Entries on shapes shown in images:
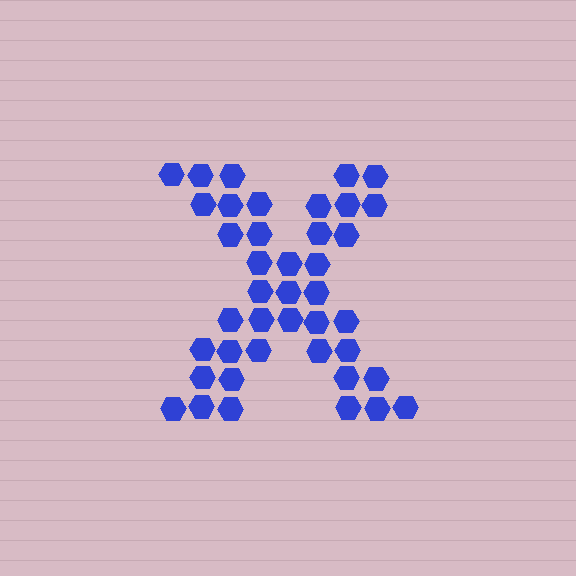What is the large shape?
The large shape is the letter X.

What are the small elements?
The small elements are hexagons.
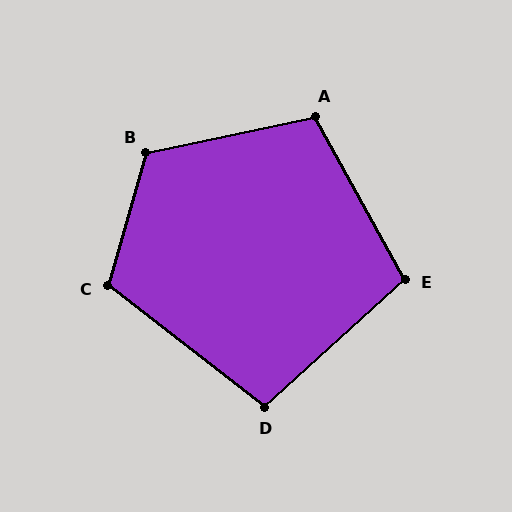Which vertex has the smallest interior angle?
D, at approximately 100 degrees.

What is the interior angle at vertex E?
Approximately 103 degrees (obtuse).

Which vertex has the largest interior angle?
B, at approximately 118 degrees.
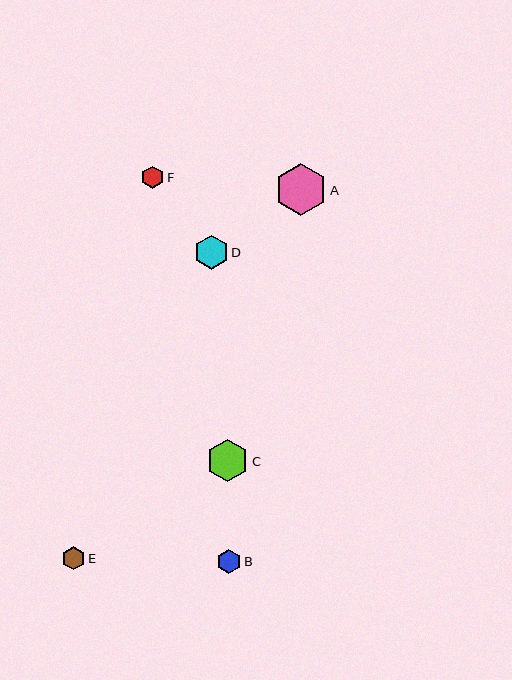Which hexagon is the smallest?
Hexagon F is the smallest with a size of approximately 22 pixels.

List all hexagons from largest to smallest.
From largest to smallest: A, C, D, B, E, F.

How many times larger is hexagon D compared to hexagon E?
Hexagon D is approximately 1.5 times the size of hexagon E.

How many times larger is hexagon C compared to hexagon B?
Hexagon C is approximately 1.8 times the size of hexagon B.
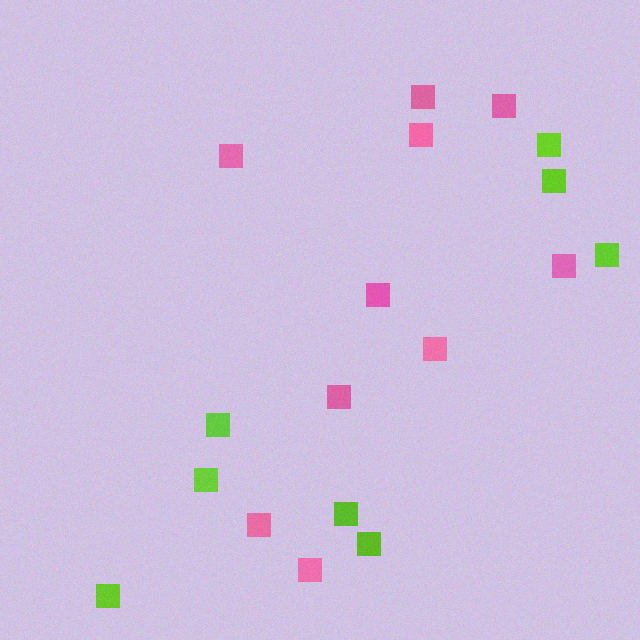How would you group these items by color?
There are 2 groups: one group of lime squares (8) and one group of pink squares (10).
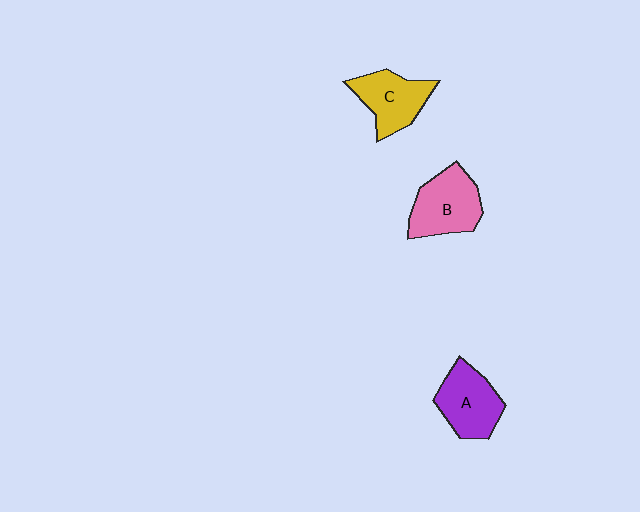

__TASK TO COMPLETE__: Give back, word for word, the lines from the line that contains "Which vertex has the smallest interior angle?" through the last line of the records, with no pictures and nothing else.

__RESPONSE__:
Which vertex has the smallest interior angle?
D, at approximately 100 degrees.

What is the interior angle at vertex E?
Approximately 103 degrees (obtuse).

Which vertex has the largest interior angle?
B, at approximately 118 degrees.
Which hexagon is the smallest?
Hexagon F is the smallest with a size of approximately 22 pixels.

List all hexagons from largest to smallest.
From largest to smallest: A, C, D, B, E, F.

How many times larger is hexagon D compared to hexagon E?
Hexagon D is approximately 1.5 times the size of hexagon E.

How many times larger is hexagon C compared to hexagon B?
Hexagon C is approximately 1.8 times the size of hexagon B.
How would you group these items by color?
There are 2 groups: one group of lime squares (8) and one group of pink squares (10).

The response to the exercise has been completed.